Transcribe everything in the data word for word. Pictures are left out.
START
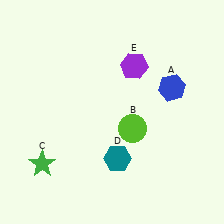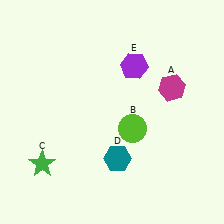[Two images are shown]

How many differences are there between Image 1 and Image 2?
There is 1 difference between the two images.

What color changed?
The hexagon (A) changed from blue in Image 1 to magenta in Image 2.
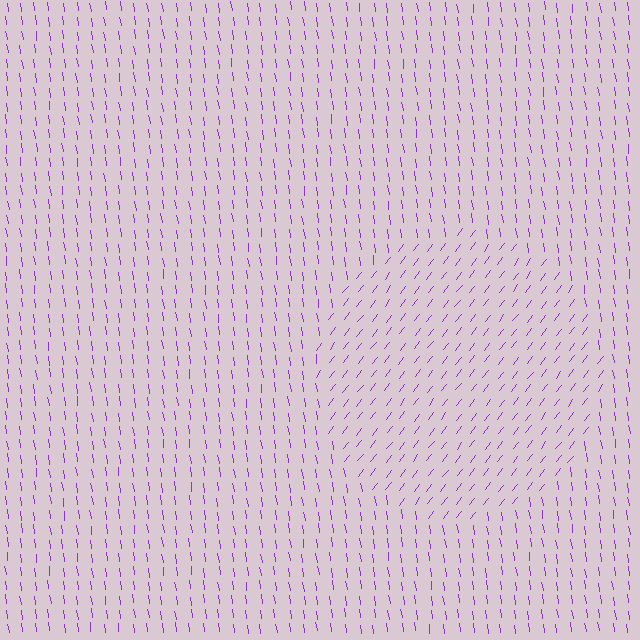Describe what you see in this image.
The image is filled with small purple line segments. A circle region in the image has lines oriented differently from the surrounding lines, creating a visible texture boundary.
END
THE RESULT:
[Two images are shown]

How many differences are there between Image 1 and Image 2?
There is 1 difference between the two images.

What color changed?
The hexagon (A) changed from blue in Image 1 to magenta in Image 2.
Describe what you see in this image.
The image is filled with small purple line segments. A circle region in the image has lines oriented differently from the surrounding lines, creating a visible texture boundary.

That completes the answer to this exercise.